What is expected: Give again, unaltered, the line with "Which object is closest to the yellow circle?" and all lines that follow it in the listing below, minus any pictures.

Synthetic figure question data
• • • • • • •

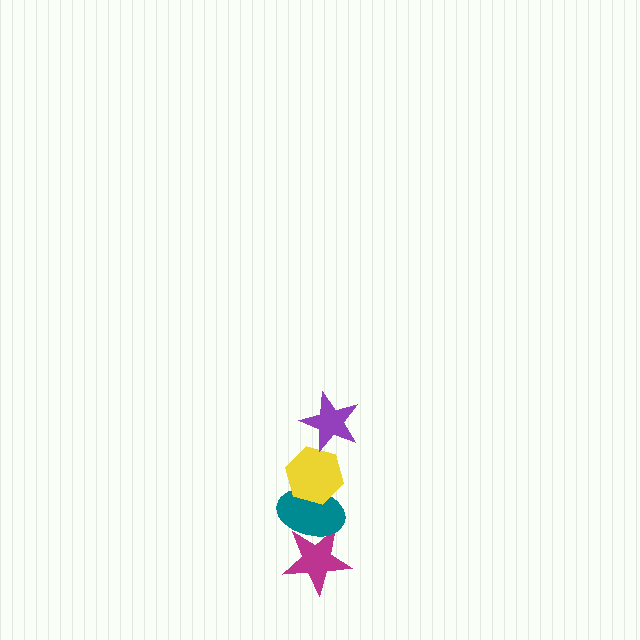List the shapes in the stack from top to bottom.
From top to bottom: the purple star, the yellow hexagon, the teal ellipse, the magenta star.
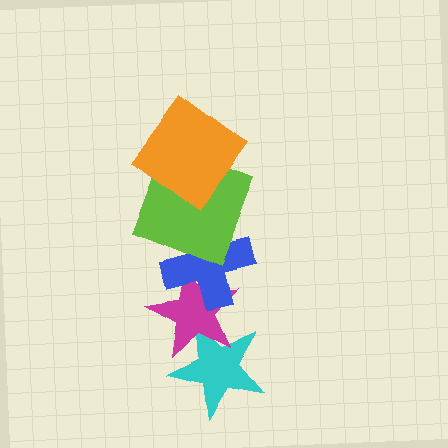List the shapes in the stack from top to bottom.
From top to bottom: the orange diamond, the lime square, the blue cross, the magenta star, the cyan star.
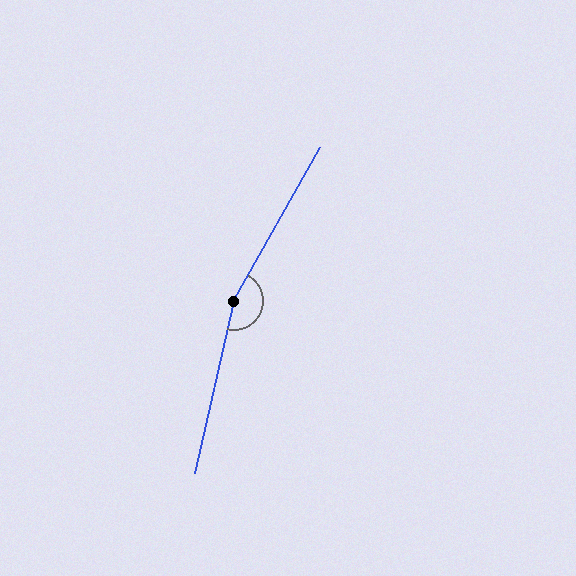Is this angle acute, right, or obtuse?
It is obtuse.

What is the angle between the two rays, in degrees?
Approximately 163 degrees.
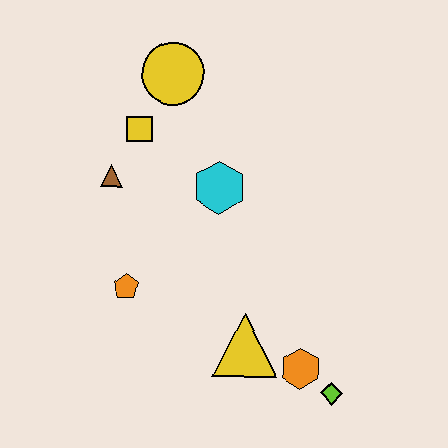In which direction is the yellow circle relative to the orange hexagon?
The yellow circle is above the orange hexagon.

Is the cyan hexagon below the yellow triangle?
No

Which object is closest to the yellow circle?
The yellow square is closest to the yellow circle.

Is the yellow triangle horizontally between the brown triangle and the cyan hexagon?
No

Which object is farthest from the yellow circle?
The lime diamond is farthest from the yellow circle.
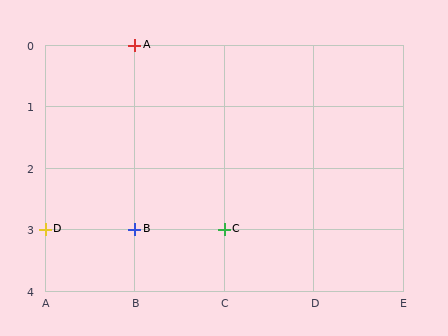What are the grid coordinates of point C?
Point C is at grid coordinates (C, 3).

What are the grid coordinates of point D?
Point D is at grid coordinates (A, 3).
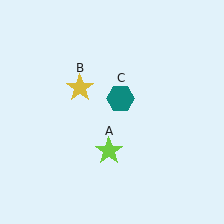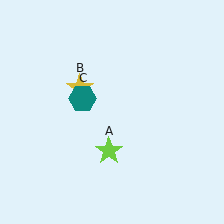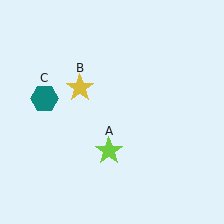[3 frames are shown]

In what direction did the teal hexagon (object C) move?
The teal hexagon (object C) moved left.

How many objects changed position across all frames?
1 object changed position: teal hexagon (object C).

• • • • • • •

Task result:
Which object is closest to the yellow circle?
The yellow square is closest to the yellow circle.

Is the yellow triangle horizontally between the brown triangle and the cyan hexagon?
No

Which object is farthest from the yellow circle?
The lime diamond is farthest from the yellow circle.
What are the grid coordinates of point C?
Point C is at grid coordinates (C, 3).

What are the grid coordinates of point D?
Point D is at grid coordinates (A, 3).
[3 frames are shown]

In what direction did the teal hexagon (object C) move?
The teal hexagon (object C) moved left.

How many objects changed position across all frames?
1 object changed position: teal hexagon (object C).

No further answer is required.